EXTRACTED ENTRIES =>
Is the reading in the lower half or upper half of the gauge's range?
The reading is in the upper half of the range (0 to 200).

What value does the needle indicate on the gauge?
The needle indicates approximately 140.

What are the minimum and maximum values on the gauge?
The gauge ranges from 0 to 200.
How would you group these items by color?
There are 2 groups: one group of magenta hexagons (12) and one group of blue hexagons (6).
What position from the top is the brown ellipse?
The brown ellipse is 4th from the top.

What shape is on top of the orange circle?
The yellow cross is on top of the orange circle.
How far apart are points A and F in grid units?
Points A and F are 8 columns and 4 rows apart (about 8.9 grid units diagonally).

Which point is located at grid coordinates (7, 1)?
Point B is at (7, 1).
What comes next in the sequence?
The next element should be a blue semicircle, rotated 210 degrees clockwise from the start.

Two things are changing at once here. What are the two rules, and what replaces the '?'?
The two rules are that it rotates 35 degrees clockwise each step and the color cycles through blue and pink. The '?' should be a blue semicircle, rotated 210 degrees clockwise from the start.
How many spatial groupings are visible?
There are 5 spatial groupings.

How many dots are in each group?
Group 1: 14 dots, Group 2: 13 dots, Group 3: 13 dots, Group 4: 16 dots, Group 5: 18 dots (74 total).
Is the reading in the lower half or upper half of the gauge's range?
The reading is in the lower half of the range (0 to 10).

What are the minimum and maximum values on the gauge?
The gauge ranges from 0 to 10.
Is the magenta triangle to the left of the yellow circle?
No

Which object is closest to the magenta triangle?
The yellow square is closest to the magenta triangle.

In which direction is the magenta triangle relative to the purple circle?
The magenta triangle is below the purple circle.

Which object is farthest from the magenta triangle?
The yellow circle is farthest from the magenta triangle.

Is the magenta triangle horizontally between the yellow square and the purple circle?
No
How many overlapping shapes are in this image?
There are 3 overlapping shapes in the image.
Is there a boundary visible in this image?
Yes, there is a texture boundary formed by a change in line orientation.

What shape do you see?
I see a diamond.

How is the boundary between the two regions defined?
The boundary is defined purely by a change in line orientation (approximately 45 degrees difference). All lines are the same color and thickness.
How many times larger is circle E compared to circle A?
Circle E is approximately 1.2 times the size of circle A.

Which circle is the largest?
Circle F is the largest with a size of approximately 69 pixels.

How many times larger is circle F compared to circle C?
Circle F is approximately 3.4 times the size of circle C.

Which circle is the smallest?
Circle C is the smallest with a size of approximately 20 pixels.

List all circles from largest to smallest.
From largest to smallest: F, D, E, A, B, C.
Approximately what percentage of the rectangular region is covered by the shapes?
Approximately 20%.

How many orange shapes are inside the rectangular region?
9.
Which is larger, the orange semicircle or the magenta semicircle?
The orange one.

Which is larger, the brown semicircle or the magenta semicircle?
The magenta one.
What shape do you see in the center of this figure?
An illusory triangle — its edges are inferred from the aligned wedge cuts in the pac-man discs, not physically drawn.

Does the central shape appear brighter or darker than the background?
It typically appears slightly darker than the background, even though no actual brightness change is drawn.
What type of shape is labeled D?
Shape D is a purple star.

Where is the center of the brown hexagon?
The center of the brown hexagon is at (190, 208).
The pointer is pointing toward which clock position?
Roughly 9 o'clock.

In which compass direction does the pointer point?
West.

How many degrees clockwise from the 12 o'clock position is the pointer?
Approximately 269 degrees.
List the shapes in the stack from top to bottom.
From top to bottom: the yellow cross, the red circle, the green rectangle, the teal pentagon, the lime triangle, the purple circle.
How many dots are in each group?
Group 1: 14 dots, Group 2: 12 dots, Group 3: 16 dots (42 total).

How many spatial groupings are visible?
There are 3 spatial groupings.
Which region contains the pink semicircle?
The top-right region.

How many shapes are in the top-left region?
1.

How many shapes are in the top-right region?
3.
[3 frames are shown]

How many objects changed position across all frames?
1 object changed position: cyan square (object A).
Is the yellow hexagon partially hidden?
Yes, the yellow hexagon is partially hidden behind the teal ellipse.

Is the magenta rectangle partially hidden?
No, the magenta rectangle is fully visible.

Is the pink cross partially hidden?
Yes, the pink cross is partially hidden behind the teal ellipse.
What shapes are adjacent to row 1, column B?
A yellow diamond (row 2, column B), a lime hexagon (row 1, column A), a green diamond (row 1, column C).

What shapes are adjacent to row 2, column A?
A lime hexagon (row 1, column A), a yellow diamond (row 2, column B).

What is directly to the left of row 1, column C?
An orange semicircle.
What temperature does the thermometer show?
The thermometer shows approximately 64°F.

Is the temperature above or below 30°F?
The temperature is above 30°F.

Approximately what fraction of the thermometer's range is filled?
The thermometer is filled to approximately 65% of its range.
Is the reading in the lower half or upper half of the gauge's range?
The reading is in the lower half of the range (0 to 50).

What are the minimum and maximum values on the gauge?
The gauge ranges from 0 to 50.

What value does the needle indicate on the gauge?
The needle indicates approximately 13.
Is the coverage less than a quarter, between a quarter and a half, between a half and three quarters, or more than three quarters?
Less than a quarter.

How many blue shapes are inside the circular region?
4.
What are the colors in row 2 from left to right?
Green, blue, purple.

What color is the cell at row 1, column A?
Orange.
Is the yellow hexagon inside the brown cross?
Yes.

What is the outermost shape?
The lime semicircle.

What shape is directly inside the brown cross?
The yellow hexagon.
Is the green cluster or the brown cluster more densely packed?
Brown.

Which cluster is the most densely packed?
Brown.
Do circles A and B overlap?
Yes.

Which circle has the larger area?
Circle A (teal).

GOAL =>
Your task is to repeat the data exactly, with nothing left out.

FULL SOLUTION =>
Is the reading in the lower half or upper half of the gauge's range?
The reading is in the upper half of the range (0 to 200).

What value does the needle indicate on the gauge?
The needle indicates approximately 140.

What are the minimum and maximum values on the gauge?
The gauge ranges from 0 to 200.
How would you group these items by color?
There are 2 groups: one group of magenta hexagons (12) and one group of blue hexagons (6).
What position from the top is the brown ellipse?
The brown ellipse is 4th from the top.

What shape is on top of the orange circle?
The yellow cross is on top of the orange circle.
How far apart are points A and F in grid units?
Points A and F are 8 columns and 4 rows apart (about 8.9 grid units diagonally).

Which point is located at grid coordinates (7, 1)?
Point B is at (7, 1).
What comes next in the sequence?
The next element should be a blue semicircle, rotated 210 degrees clockwise from the start.

Two things are changing at once here. What are the two rules, and what replaces the '?'?
The two rules are that it rotates 35 degrees clockwise each step and the color cycles through blue and pink. The '?' should be a blue semicircle, rotated 210 degrees clockwise from the start.
How many spatial groupings are visible?
There are 5 spatial groupings.

How many dots are in each group?
Group 1: 14 dots, Group 2: 13 dots, Group 3: 13 dots, Group 4: 16 dots, Group 5: 18 dots (74 total).
Is the reading in the lower half or upper half of the gauge's range?
The reading is in the lower half of the range (0 to 10).

What are the minimum and maximum values on the gauge?
The gauge ranges from 0 to 10.
Is the magenta triangle to the left of the yellow circle?
No

Which object is closest to the magenta triangle?
The yellow square is closest to the magenta triangle.

In which direction is the magenta triangle relative to the purple circle?
The magenta triangle is below the purple circle.

Which object is farthest from the magenta triangle?
The yellow circle is farthest from the magenta triangle.

Is the magenta triangle horizontally between the yellow square and the purple circle?
No
How many overlapping shapes are in this image?
There are 3 overlapping shapes in the image.
Is there a boundary visible in this image?
Yes, there is a texture boundary formed by a change in line orientation.

What shape do you see?
I see a diamond.

How is the boundary between the two regions defined?
The boundary is defined purely by a change in line orientation (approximately 45 degrees difference). All lines are the same color and thickness.
How many times larger is circle E compared to circle A?
Circle E is approximately 1.2 times the size of circle A.

Which circle is the largest?
Circle F is the largest with a size of approximately 69 pixels.

How many times larger is circle F compared to circle C?
Circle F is approximately 3.4 times the size of circle C.

Which circle is the smallest?
Circle C is the smallest with a size of approximately 20 pixels.

List all circles from largest to smallest.
From largest to smallest: F, D, E, A, B, C.
Approximately what percentage of the rectangular region is covered by the shapes?
Approximately 20%.

How many orange shapes are inside the rectangular region?
9.
Which is larger, the orange semicircle or the magenta semicircle?
The orange one.

Which is larger, the brown semicircle or the magenta semicircle?
The magenta one.
What shape do you see in the center of this figure?
An illusory triangle — its edges are inferred from the aligned wedge cuts in the pac-man discs, not physically drawn.

Does the central shape appear brighter or darker than the background?
It typically appears slightly darker than the background, even though no actual brightness change is drawn.
What type of shape is labeled D?
Shape D is a purple star.

Where is the center of the brown hexagon?
The center of the brown hexagon is at (190, 208).
The pointer is pointing toward which clock position?
Roughly 9 o'clock.

In which compass direction does the pointer point?
West.

How many degrees clockwise from the 12 o'clock position is the pointer?
Approximately 269 degrees.
List the shapes in the stack from top to bottom.
From top to bottom: the yellow cross, the red circle, the green rectangle, the teal pentagon, the lime triangle, the purple circle.
How many dots are in each group?
Group 1: 14 dots, Group 2: 12 dots, Group 3: 16 dots (42 total).

How many spatial groupings are visible?
There are 3 spatial groupings.
Which region contains the pink semicircle?
The top-right region.

How many shapes are in the top-left region?
1.

How many shapes are in the top-right region?
3.
[3 frames are shown]

How many objects changed position across all frames?
1 object changed position: cyan square (object A).
Is the yellow hexagon partially hidden?
Yes, the yellow hexagon is partially hidden behind the teal ellipse.

Is the magenta rectangle partially hidden?
No, the magenta rectangle is fully visible.

Is the pink cross partially hidden?
Yes, the pink cross is partially hidden behind the teal ellipse.
What shapes are adjacent to row 1, column B?
A yellow diamond (row 2, column B), a lime hexagon (row 1, column A), a green diamond (row 1, column C).

What shapes are adjacent to row 2, column A?
A lime hexagon (row 1, column A), a yellow diamond (row 2, column B).

What is directly to the left of row 1, column C?
An orange semicircle.
What temperature does the thermometer show?
The thermometer shows approximately 64°F.

Is the temperature above or below 30°F?
The temperature is above 30°F.

Approximately what fraction of the thermometer's range is filled?
The thermometer is filled to approximately 65% of its range.
Is the reading in the lower half or upper half of the gauge's range?
The reading is in the lower half of the range (0 to 50).

What are the minimum and maximum values on the gauge?
The gauge ranges from 0 to 50.

What value does the needle indicate on the gauge?
The needle indicates approximately 13.
Is the coverage less than a quarter, between a quarter and a half, between a half and three quarters, or more than three quarters?
Less than a quarter.

How many blue shapes are inside the circular region?
4.
What are the colors in row 2 from left to right?
Green, blue, purple.

What color is the cell at row 1, column A?
Orange.
Is the yellow hexagon inside the brown cross?
Yes.

What is the outermost shape?
The lime semicircle.

What shape is directly inside the brown cross?
The yellow hexagon.
Is the green cluster or the brown cluster more densely packed?
Brown.

Which cluster is the most densely packed?
Brown.
Do circles A and B overlap?
Yes.

Which circle has the larger area?
Circle A (teal).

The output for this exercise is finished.